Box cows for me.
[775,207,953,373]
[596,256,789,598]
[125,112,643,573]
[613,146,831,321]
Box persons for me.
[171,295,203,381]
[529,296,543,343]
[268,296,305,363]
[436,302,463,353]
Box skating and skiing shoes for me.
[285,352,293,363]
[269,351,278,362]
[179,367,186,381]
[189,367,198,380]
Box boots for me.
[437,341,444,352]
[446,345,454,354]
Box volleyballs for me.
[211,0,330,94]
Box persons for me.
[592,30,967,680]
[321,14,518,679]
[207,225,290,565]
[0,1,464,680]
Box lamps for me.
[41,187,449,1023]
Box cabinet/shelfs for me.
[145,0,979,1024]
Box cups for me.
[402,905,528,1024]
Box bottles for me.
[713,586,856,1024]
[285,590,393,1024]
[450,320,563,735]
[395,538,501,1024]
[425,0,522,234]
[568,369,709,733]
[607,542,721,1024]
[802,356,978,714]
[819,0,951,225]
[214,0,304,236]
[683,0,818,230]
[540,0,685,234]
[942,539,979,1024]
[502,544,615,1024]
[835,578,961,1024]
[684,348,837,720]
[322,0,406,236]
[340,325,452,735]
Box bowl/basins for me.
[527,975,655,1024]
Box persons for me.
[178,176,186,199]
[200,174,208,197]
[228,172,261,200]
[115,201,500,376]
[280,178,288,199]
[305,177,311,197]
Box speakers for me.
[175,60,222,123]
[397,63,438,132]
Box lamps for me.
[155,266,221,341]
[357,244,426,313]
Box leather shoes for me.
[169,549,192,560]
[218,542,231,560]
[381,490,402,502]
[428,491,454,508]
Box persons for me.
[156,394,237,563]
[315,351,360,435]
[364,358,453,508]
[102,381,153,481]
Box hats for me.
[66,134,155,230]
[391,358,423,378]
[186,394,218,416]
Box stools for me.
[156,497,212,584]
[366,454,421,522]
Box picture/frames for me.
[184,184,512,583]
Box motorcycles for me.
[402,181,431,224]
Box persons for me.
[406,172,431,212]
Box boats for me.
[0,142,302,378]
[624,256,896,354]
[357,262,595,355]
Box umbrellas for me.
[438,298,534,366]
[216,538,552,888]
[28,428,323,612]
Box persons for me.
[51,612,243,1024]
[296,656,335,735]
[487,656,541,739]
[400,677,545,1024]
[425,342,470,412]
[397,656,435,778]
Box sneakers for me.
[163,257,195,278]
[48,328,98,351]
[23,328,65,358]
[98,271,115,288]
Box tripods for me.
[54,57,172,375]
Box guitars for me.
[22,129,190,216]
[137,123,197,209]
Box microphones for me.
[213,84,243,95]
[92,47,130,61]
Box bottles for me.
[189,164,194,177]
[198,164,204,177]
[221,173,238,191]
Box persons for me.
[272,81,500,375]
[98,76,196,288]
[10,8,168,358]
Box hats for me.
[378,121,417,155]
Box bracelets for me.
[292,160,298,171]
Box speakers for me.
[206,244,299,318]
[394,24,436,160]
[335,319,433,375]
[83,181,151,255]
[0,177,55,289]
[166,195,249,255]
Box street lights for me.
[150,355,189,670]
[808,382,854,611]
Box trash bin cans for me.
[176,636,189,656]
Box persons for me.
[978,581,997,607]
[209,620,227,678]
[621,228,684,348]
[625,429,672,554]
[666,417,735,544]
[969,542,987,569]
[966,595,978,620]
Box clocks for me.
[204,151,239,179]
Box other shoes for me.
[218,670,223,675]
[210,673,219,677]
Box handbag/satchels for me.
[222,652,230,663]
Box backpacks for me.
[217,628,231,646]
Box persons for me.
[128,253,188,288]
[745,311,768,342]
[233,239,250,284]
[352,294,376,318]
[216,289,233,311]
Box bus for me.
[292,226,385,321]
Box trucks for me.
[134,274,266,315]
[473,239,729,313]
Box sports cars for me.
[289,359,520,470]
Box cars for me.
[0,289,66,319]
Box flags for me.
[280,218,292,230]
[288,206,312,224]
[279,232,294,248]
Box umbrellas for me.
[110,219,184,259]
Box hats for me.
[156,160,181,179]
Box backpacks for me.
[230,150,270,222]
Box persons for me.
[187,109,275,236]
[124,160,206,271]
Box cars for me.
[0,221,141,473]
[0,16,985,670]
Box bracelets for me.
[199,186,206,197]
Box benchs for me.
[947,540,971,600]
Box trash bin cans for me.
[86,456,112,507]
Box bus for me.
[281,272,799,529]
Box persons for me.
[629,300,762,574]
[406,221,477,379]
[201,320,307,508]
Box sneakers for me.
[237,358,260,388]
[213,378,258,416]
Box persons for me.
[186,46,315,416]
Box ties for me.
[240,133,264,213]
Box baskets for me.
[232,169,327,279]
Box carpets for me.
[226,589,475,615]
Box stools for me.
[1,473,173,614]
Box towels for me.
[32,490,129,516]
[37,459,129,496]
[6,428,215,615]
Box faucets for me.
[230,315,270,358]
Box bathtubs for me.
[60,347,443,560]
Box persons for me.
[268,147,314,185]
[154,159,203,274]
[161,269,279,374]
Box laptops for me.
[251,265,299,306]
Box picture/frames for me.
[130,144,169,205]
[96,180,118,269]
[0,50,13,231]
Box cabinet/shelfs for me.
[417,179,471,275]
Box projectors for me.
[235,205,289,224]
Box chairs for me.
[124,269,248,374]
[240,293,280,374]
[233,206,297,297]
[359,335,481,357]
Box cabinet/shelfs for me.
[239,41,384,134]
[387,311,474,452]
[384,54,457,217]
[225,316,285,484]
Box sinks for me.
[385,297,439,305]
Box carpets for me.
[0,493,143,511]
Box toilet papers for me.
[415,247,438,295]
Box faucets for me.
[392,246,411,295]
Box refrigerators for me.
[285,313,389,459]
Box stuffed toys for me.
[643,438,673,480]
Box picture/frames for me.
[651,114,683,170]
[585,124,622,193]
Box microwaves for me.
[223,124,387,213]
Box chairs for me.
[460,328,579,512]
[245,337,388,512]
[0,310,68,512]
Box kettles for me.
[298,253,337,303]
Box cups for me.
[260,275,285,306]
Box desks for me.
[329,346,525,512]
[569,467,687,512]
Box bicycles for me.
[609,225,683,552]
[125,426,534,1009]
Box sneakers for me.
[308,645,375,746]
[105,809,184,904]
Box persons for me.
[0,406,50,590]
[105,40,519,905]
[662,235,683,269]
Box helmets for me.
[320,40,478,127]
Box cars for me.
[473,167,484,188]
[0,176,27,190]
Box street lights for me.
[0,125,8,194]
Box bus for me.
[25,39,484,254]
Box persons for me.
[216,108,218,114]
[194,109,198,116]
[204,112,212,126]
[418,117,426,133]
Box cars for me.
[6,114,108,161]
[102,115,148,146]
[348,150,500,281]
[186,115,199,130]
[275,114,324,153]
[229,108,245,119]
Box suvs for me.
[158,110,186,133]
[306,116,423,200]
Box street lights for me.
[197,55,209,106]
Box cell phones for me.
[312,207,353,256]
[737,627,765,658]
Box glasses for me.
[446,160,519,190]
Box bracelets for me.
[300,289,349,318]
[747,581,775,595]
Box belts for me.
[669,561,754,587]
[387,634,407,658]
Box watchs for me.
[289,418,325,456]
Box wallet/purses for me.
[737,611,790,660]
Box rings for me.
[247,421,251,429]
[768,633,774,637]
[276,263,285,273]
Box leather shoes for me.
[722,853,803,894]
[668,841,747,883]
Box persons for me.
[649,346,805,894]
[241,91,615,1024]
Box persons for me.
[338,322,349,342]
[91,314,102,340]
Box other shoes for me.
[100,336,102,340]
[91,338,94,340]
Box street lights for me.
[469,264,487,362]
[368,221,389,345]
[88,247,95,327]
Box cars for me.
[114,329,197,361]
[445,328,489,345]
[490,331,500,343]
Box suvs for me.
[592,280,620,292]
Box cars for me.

■ **Directions for this task**: Convert every line of the data above into a JSON list of strings, one string per line, skipping any blank lines.

■ **Expected output**:
[
  "Box cows for me.",
  "[775,207,953,373]",
  "[596,256,789,598]",
  "[125,112,643,573]",
  "[613,146,831,321]",
  "Box persons for me.",
  "[171,295,203,381]",
  "[529,296,543,343]",
  "[268,296,305,363]",
  "[436,302,463,353]",
  "Box skating and skiing shoes for me.",
  "[285,352,293,363]",
  "[269,351,278,362]",
  "[179,367,186,381]",
  "[189,367,198,380]",
  "Box boots for me.",
  "[437,341,444,352]",
  "[446,345,454,354]",
  "Box volleyballs for me.",
  "[211,0,330,94]",
  "Box persons for me.",
  "[592,30,967,680]",
  "[321,14,518,679]",
  "[207,225,290,565]",
  "[0,1,464,680]",
  "Box lamps for me.",
  "[41,187,449,1023]",
  "Box cabinet/shelfs for me.",
  "[145,0,979,1024]",
  "Box cups for me.",
  "[402,905,528,1024]",
  "Box bottles for me.",
  "[713,586,856,1024]",
  "[285,590,393,1024]",
  "[450,320,563,735]",
  "[395,538,501,1024]",
  "[425,0,522,234]",
  "[568,369,709,733]",
  "[607,542,721,1024]",
  "[802,356,978,714]",
  "[819,0,951,225]",
  "[214,0,304,236]",
  "[683,0,818,230]",
  "[540,0,685,234]",
  "[942,539,979,1024]",
  "[502,544,615,1024]",
  "[835,578,961,1024]",
  "[684,348,837,720]",
  "[322,0,406,236]",
  "[340,325,452,735]",
  "Box bowl/basins for me.",
  "[527,975,655,1024]",
  "Box persons for me.",
  "[178,176,186,199]",
  "[200,174,208,197]",
  "[228,172,261,200]",
  "[115,201,500,376]",
  "[280,178,288,199]",
  "[305,177,311,197]",
  "Box speakers for me.",
  "[175,60,222,123]",
  "[397,63,438,132]",
  "Box lamps for me.",
  "[155,266,221,341]",
  "[357,244,426,313]",
  "Box leather shoes for me.",
  "[169,549,192,560]",
  "[218,542,231,560]",
  "[381,490,402,502]",
  "[428,491,454,508]",
  "Box persons for me.",
  "[156,394,237,563]",
  "[315,351,360,435]",
  "[364,358,453,508]",
  "[102,381,153,481]",
  "Box hats for me.",
  "[66,134,155,230]",
  "[391,358,423,378]",
  "[186,394,218,416]",
  "Box stools for me.",
  "[156,497,212,584]",
  "[366,454,421,522]",
  "Box picture/frames for me.",
  "[184,184,512,583]",
  "Box motorcycles for me.",
  "[402,181,431,224]",
  "Box persons for me.",
  "[406,172,431,212]",
  "Box boats for me.",
  "[0,142,302,378]",
  "[624,256,896,354]",
  "[357,262,595,355]",
  "Box umbrellas for me.",
  "[438,298,534,366]",
  "[216,538,552,888]",
  "[28,428,323,612]",
  "Box persons for me.",
  "[51,612,243,1024]",
  "[296,656,335,735]",
  "[487,656,541,739]",
  "[400,677,545,1024]",
  "[425,342,470,412]",
  "[397,656,435,778]",
  "Box sneakers for me.",
  "[163,257,195,278]",
  "[48,328,98,351]",
  "[23,328,65,358]",
  "[98,271,115,288]",
  "Box tripods for me.",
  "[54,57,172,375]",
  "Box guitars for me.",
  "[22,129,190,216]",
  "[137,123,197,209]",
  "Box microphones for me.",
  "[213,84,243,95]",
  "[92,47,130,61]",
  "Box bottles for me.",
  "[189,164,194,177]",
  "[198,164,204,177]",
  "[221,173,238,191]",
  "Box persons for me.",
  "[272,81,500,375]",
  "[98,76,196,288]",
  "[10,8,168,358]",
  "Box hats for me.",
  "[378,121,417,155]",
  "Box bracelets for me.",
  "[292,160,298,171]",
  "Box speakers for me.",
  "[206,244,299,318]",
  "[394,24,436,160]",
  "[335,319,433,375]",
  "[83,181,151,255]",
  "[0,177,55,289]",
  "[166,195,249,255]",
  "Box street lights for me.",
  "[150,355,189,670]",
  "[808,382,854,611]",
  "Box trash bin cans for me.",
  "[176,636,189,656]",
  "Box persons for me.",
  "[978,581,997,607]",
  "[209,620,227,678]",
  "[621,228,684,348]",
  "[625,429,672,554]",
  "[666,417,735,544]",
  "[969,542,987,569]",
  "[966,595,978,620]",
  "Box clocks for me.",
  "[204,151,239,179]",
  "Box other shoes for me.",
  "[218,670,223,675]",
  "[210,673,219,677]",
  "Box handbag/satchels for me.",
  "[222,652,230,663]",
  "Box backpacks for me.",
  "[217,628,231,646]",
  "Box persons for me.",
  "[128,253,188,288]",
  "[745,311,768,342]",
  "[233,239,250,284]",
  "[352,294,376,318]",
  "[216,289,233,311]",
  "Box bus for me.",
  "[292,226,385,321]",
  "Box trucks for me.",
  "[134,274,266,315]",
  "[473,239,729,313]",
  "Box sports cars for me.",
  "[289,359,520,470]",
  "Box cars for me.",
  "[0,289,66,319]",
  "Box flags for me.",
  "[280,218,292,230]",
  "[288,206,312,224]",
  "[279,232,294,248]",
  "Box umbrellas for me.",
  "[110,219,184,259]",
  "Box hats for me.",
  "[156,160,181,179]",
  "Box backpacks for me.",
  "[230,150,270,222]",
  "Box persons for me.",
  "[187,109,275,236]",
  "[124,160,206,271]",
  "Box cars for me.",
  "[0,221,141,473]",
  "[0,16,985,670]",
  "Box bracelets for me.",
  "[199,186,206,197]",
  "Box benchs for me.",
  "[947,540,971,600]",
  "Box trash bin cans for me.",
  "[86,456,112,507]",
  "Box bus for me.",
  "[281,272,799,529]",
  "Box persons for me.",
  "[629,300,762,574]",
  "[406,221,477,379]",
  "[201,320,307,508]",
  "Box sneakers for me.",
  "[237,358,260,388]",
  "[213,378,258,416]",
  "Box persons for me.",
  "[186,46,315,416]",
  "Box ties for me.",
  "[240,133,264,213]",
  "Box baskets for me.",
  "[232,169,327,279]",
  "Box carpets for me.",
  "[226,589,475,615]",
  "Box stools for me.",
  "[1,473,173,614]",
  "Box towels for me.",
  "[32,490,129,516]",
  "[37,459,129,496]",
  "[6,428,215,615]",
  "Box faucets for me.",
  "[230,315,270,358]",
  "Box bathtubs for me.",
  "[60,347,443,560]",
  "Box persons for me.",
  "[268,147,314,185]",
  "[154,159,203,274]",
  "[161,269,279,374]",
  "Box laptops for me.",
  "[251,265,299,306]",
  "Box picture/frames for me.",
  "[130,144,169,205]",
  "[96,180,118,269]",
  "[0,50,13,231]",
  "Box cabinet/shelfs for me.",
  "[417,179,471,275]",
  "Box projectors for me.",
  "[235,205,289,224]",
  "Box chairs for me.",
  "[124,269,248,374]",
  "[240,293,280,374]",
  "[233,206,297,297]",
  "[359,335,481,357]",
  "Box cabinet/shelfs for me.",
  "[239,41,384,134]",
  "[387,311,474,452]",
  "[384,54,457,217]",
  "[225,316,285,484]",
  "Box sinks for me.",
  "[385,297,439,305]",
  "Box carpets for me.",
  "[0,493,143,511]",
  "Box toilet papers for me.",
  "[415,247,438,295]",
  "Box faucets for me.",
  "[392,246,411,295]",
  "Box refrigerators for me.",
  "[285,313,389,459]",
  "Box stuffed toys for me.",
  "[643,438,673,480]",
  "Box picture/frames for me.",
  "[651,114,683,170]",
  "[585,124,622,193]",
  "Box microwaves for me.",
  "[223,124,387,213]",
  "Box chairs for me.",
  "[460,328,579,512]",
  "[245,337,388,512]",
  "[0,310,68,512]",
  "Box kettles for me.",
  "[298,253,337,303]",
  "Box cups for me.",
  "[260,275,285,306]",
  "Box desks for me.",
  "[329,346,525,512]",
  "[569,467,687,512]",
  "Box bicycles for me.",
  "[609,225,683,552]",
  "[125,426,534,1009]",
  "Box sneakers for me.",
  "[308,645,375,746]",
  "[105,809,184,904]",
  "Box persons for me.",
  "[0,406,50,590]",
  "[105,40,519,905]",
  "[662,235,683,269]",
  "Box helmets for me.",
  "[320,40,478,127]",
  "Box cars for me.",
  "[473,167,484,188]",
  "[0,176,27,190]",
  "Box street lights for me.",
  "[0,125,8,194]",
  "Box bus for me.",
  "[25,39,484,254]",
  "Box persons for me.",
  "[216,108,218,114]",
  "[194,109,198,116]",
  "[204,112,212,126]",
  "[418,117,426,133]",
  "Box cars for me.",
  "[6,114,108,161]",
  "[102,115,148,146]",
  "[348,150,500,281]",
  "[186,115,199,130]",
  "[275,114,324,153]",
  "[229,108,245,119]",
  "Box suvs for me.",
  "[158,110,186,133]",
  "[306,116,423,200]",
  "Box street lights for me.",
  "[197,55,209,106]",
  "Box cell phones for me.",
  "[312,207,353,256]",
  "[737,627,765,658]",
  "Box glasses for me.",
  "[446,160,519,190]",
  "Box bracelets for me.",
  "[300,289,349,318]",
  "[747,581,775,595]",
  "Box belts for me.",
  "[669,561,754,587]",
  "[387,634,407,658]",
  "Box watchs for me.",
  "[289,418,325,456]",
  "Box wallet/purses for me.",
  "[737,611,790,660]",
  "Box rings for me.",
  "[247,421,251,429]",
  "[768,633,774,637]",
  "[276,263,285,273]",
  "Box leather shoes for me.",
  "[722,853,803,894]",
  "[668,841,747,883]",
  "Box persons for me.",
  "[649,346,805,894]",
  "[241,91,615,1024]",
  "Box persons for me.",
  "[338,322,349,342]",
  "[91,314,102,340]",
  "Box other shoes for me.",
  "[100,336,102,340]",
  "[91,338,94,340]",
  "Box street lights for me.",
  "[469,264,487,362]",
  "[368,221,389,345]",
  "[88,247,95,327]",
  "Box cars for me.",
  "[114,329,197,361]",
  "[445,328,489,345]",
  "[490,331,500,343]",
  "Box suvs for me.",
  "[592,280,620,292]",
  "Box cars for me."
]